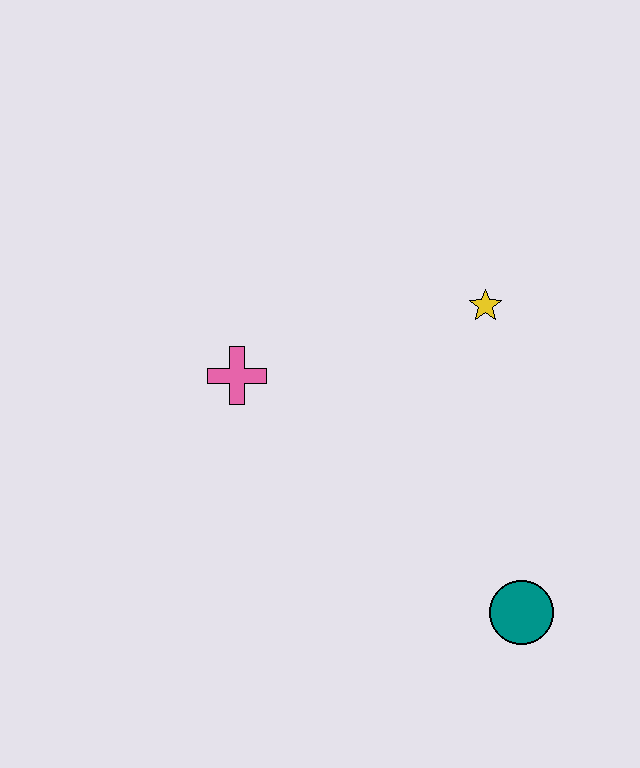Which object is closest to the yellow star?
The pink cross is closest to the yellow star.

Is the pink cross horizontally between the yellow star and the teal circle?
No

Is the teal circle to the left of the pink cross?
No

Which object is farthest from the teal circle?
The pink cross is farthest from the teal circle.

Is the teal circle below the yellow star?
Yes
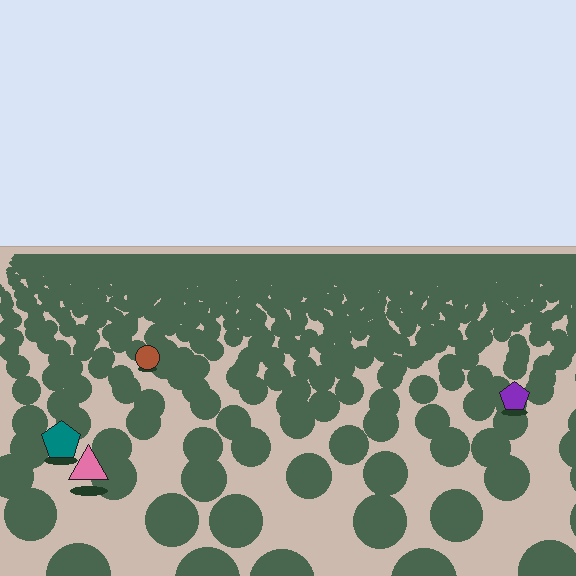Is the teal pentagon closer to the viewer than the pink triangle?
No. The pink triangle is closer — you can tell from the texture gradient: the ground texture is coarser near it.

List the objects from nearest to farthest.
From nearest to farthest: the pink triangle, the teal pentagon, the purple pentagon, the brown circle.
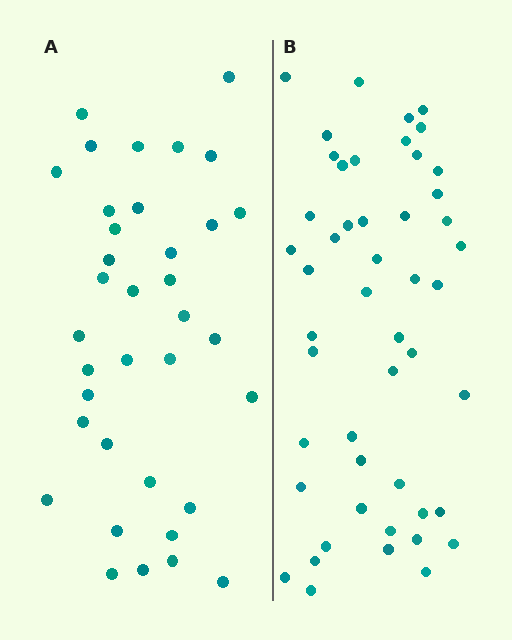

Problem statement: Quote precisely the lines of the data from the line containing "Is the teal pentagon" through its final line, both included, excluding pictures.

Finished answer:
Is the teal pentagon closer to the viewer than the pink triangle?
No. The pink triangle is closer — you can tell from the texture gradient: the ground texture is coarser near it.

List the objects from nearest to farthest.
From nearest to farthest: the pink triangle, the teal pentagon, the purple pentagon, the brown circle.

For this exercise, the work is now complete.